Records about rendered figures
++++

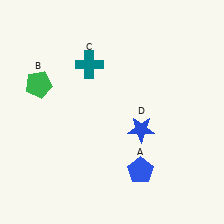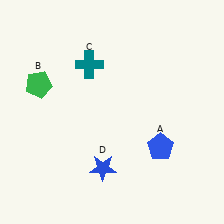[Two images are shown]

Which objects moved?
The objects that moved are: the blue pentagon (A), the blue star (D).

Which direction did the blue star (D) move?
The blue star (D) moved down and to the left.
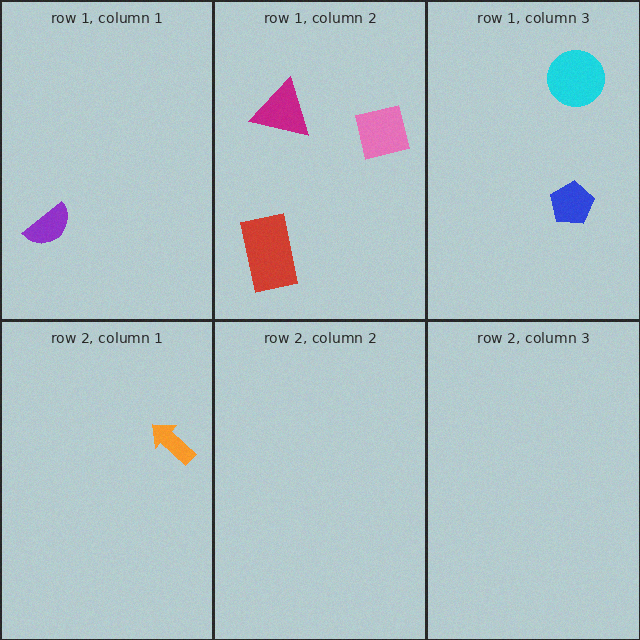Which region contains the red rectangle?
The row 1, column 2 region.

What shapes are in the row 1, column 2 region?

++++

• _Prompt_
Keep every word of the data as it is when you write it out, but drop the pictures.

• _Exercise answer_
[Two images are shown]

Which objects moved?
The objects that moved are: the blue pentagon (A), the blue star (D).

Which direction did the blue star (D) move?
The blue star (D) moved down and to the left.
Which region contains the red rectangle?
The row 1, column 2 region.

What shapes are in the row 1, column 2 region?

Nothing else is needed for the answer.